» **Task goal**
Emit the data below verbatim, stripping out any pictures.
── Records for the task
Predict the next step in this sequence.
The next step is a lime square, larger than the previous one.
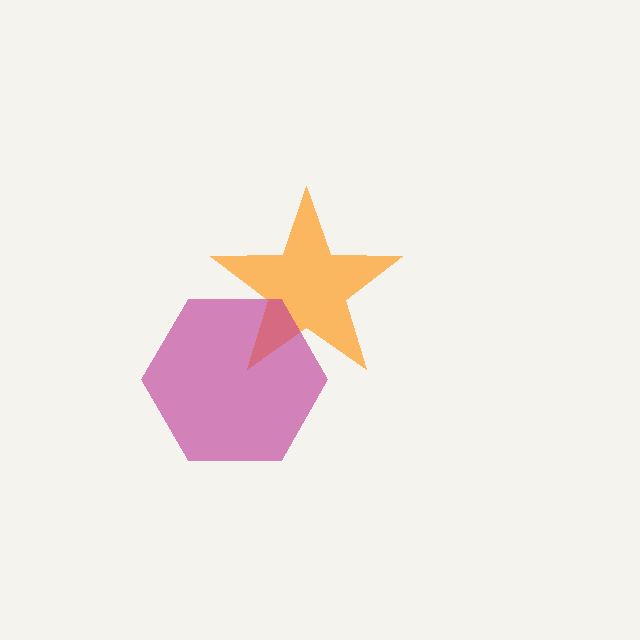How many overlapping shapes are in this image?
There are 2 overlapping shapes in the image.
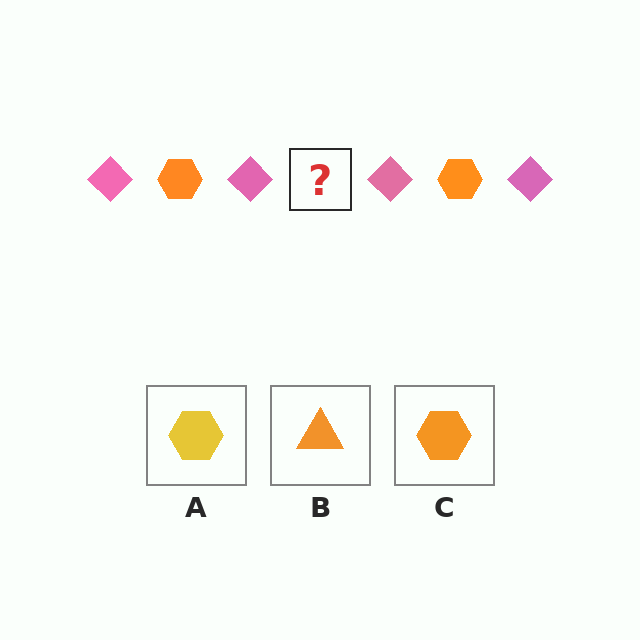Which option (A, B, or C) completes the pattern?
C.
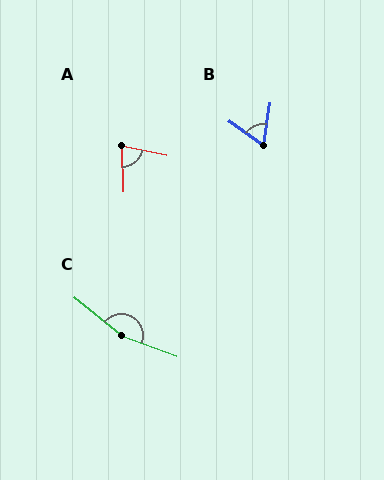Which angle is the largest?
C, at approximately 161 degrees.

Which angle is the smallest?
B, at approximately 63 degrees.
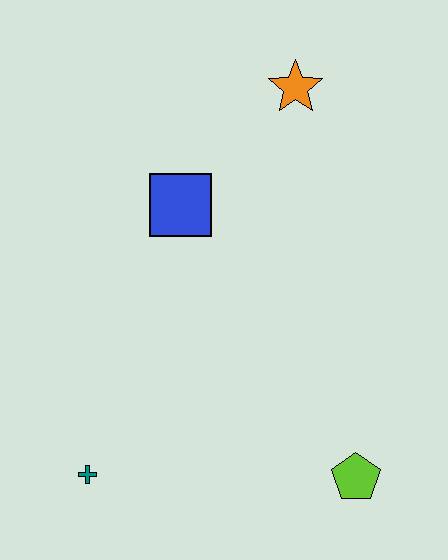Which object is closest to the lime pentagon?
The teal cross is closest to the lime pentagon.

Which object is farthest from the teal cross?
The orange star is farthest from the teal cross.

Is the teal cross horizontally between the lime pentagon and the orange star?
No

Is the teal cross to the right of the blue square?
No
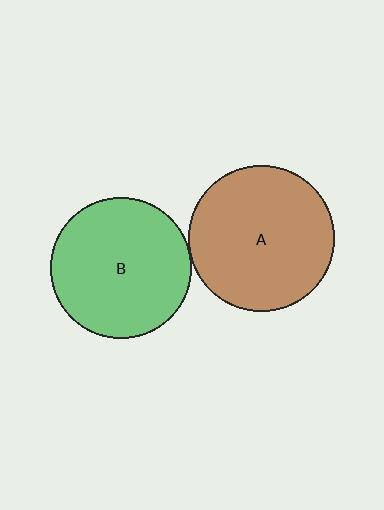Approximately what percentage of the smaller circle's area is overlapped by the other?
Approximately 5%.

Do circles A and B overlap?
Yes.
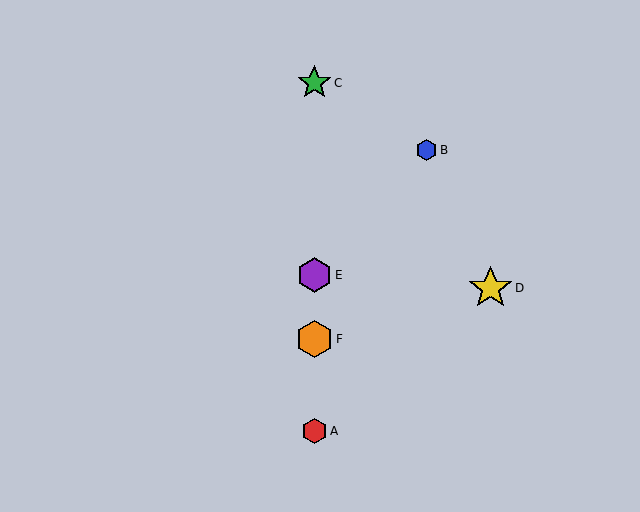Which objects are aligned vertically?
Objects A, C, E, F are aligned vertically.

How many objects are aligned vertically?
4 objects (A, C, E, F) are aligned vertically.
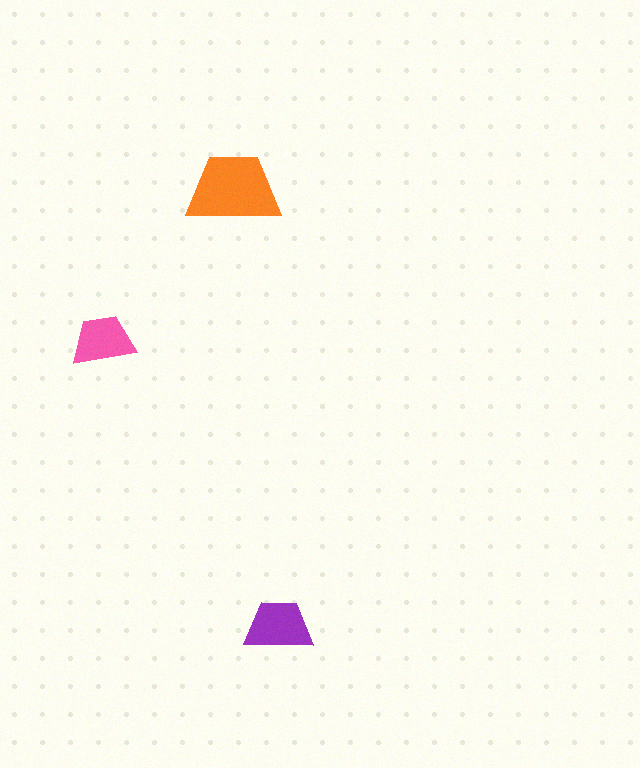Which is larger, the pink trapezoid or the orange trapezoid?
The orange one.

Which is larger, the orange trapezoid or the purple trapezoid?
The orange one.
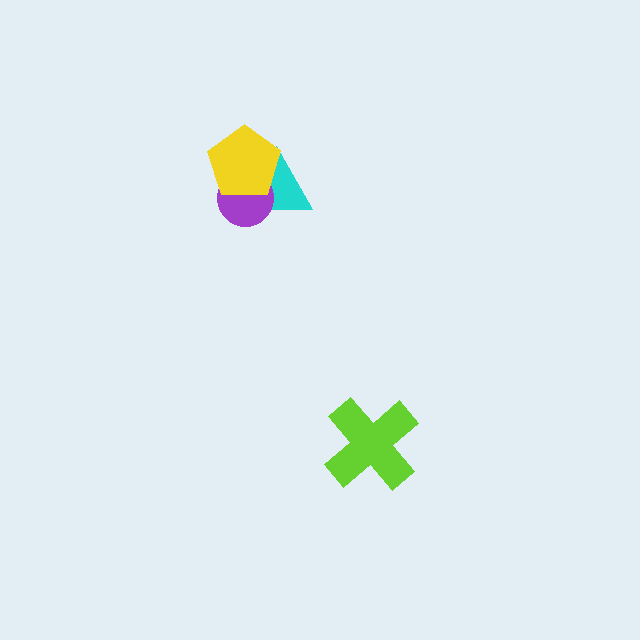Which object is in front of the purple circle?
The yellow pentagon is in front of the purple circle.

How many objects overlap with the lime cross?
0 objects overlap with the lime cross.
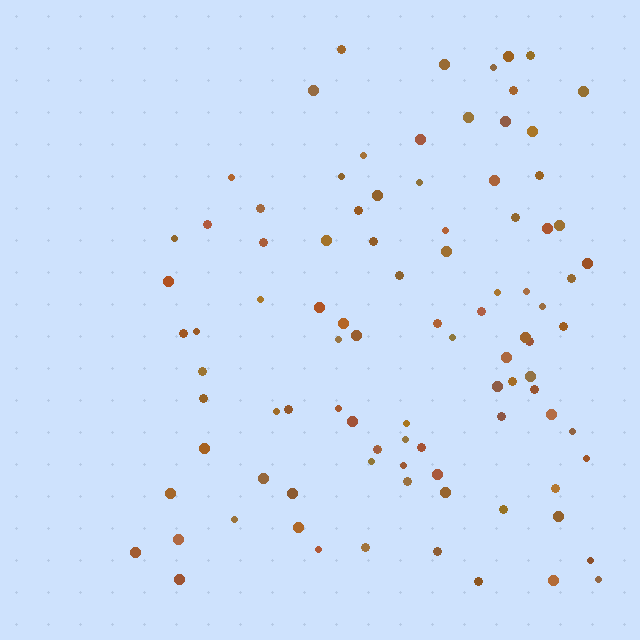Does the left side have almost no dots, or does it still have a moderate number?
Still a moderate number, just noticeably fewer than the right.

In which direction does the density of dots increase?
From left to right, with the right side densest.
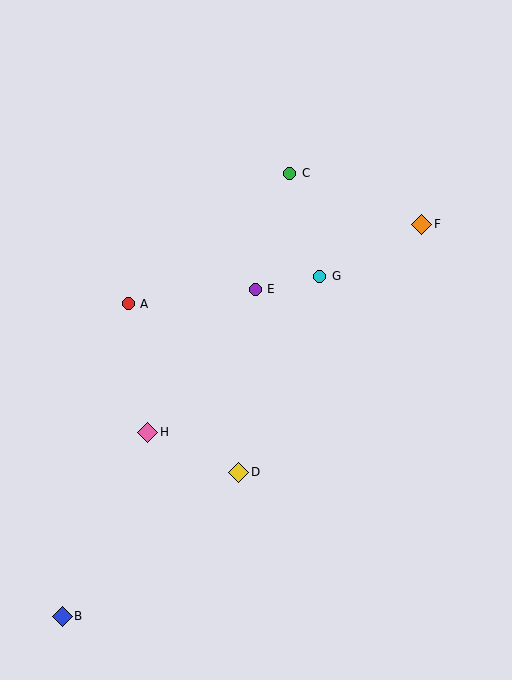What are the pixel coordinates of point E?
Point E is at (255, 289).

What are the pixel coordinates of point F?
Point F is at (422, 224).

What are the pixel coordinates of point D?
Point D is at (239, 473).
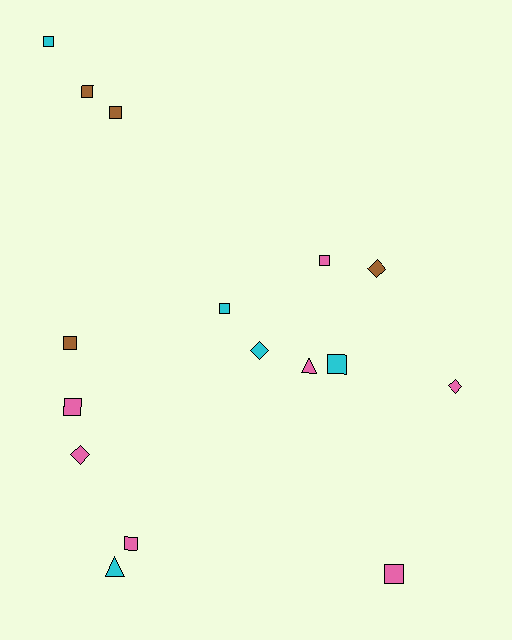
────
» **Finished exercise**
Predict the next step in this sequence.
The next step is a lime square, larger than the previous one.
How many overlapping shapes are in this image?
There are 2 overlapping shapes in the image.
Which option (A, B, or C) completes the pattern?
C.
Which angle is the largest?
C, at approximately 161 degrees.

Which angle is the smallest?
B, at approximately 63 degrees.
Which object is closest to the lime pentagon?
The teal cross is closest to the lime pentagon.

Which object is farthest from the teal cross?
The orange star is farthest from the teal cross.

Is the teal cross horizontally between the lime pentagon and the orange star?
No

Is the teal cross to the right of the blue square?
No
Approximately what percentage of the smaller circle's area is overlapped by the other?
Approximately 5%.

Do circles A and B overlap?
Yes.
Which objects are aligned vertically?
Objects A, C, E, F are aligned vertically.

How many objects are aligned vertically?
4 objects (A, C, E, F) are aligned vertically.
Which is larger, the pink trapezoid or the orange trapezoid?
The orange one.

Which is larger, the orange trapezoid or the purple trapezoid?
The orange one.
Which object is in front of the purple circle?
The yellow pentagon is in front of the purple circle.

How many objects overlap with the lime cross?
0 objects overlap with the lime cross.
Does the left side have almost no dots, or does it still have a moderate number?
Still a moderate number, just noticeably fewer than the right.

In which direction does the density of dots increase?
From left to right, with the right side densest.
What are the pixel coordinates of point E?
Point E is at (255, 289).

What are the pixel coordinates of point F?
Point F is at (422, 224).

What are the pixel coordinates of point D?
Point D is at (239, 473).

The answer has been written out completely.